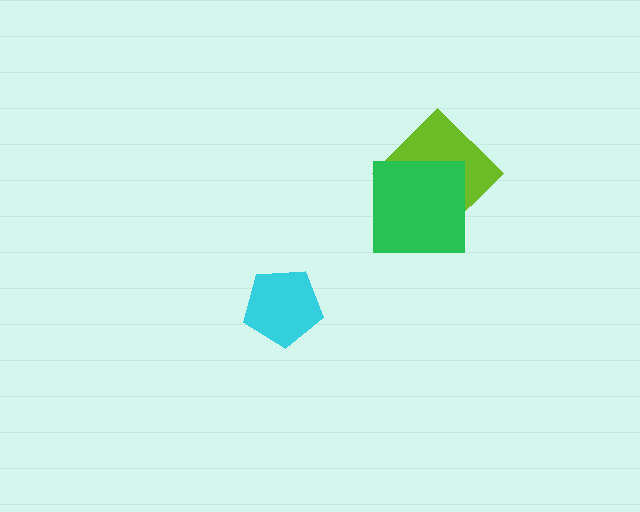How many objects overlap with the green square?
1 object overlaps with the green square.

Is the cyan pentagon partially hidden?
No, no other shape covers it.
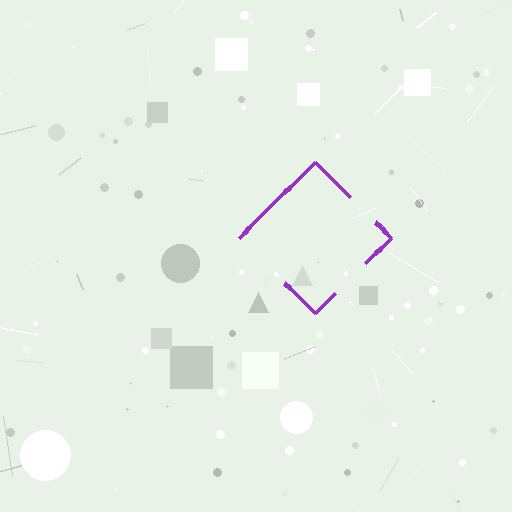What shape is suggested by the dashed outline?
The dashed outline suggests a diamond.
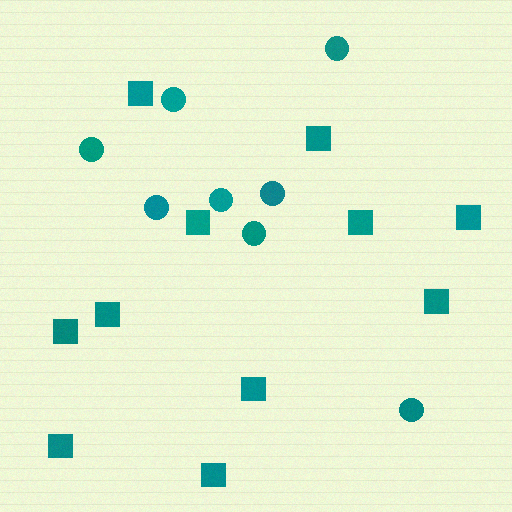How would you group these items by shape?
There are 2 groups: one group of circles (8) and one group of squares (11).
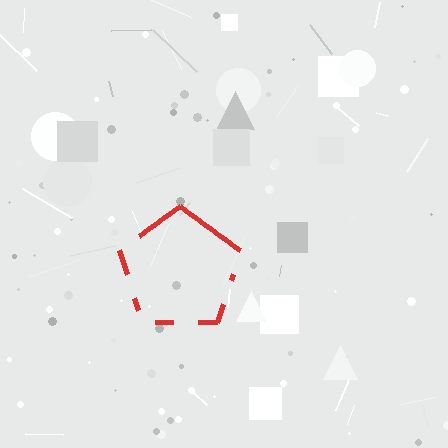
+---+
Extract the text of all the records above verbatim, excluding pictures.

How many objects overlap with the green square?
1 object overlaps with the green square.

Is the cyan pentagon partially hidden?
No, no other shape covers it.
What shape is suggested by the dashed outline?
The dashed outline suggests a diamond.
How would you group these items by shape?
There are 2 groups: one group of circles (8) and one group of squares (11).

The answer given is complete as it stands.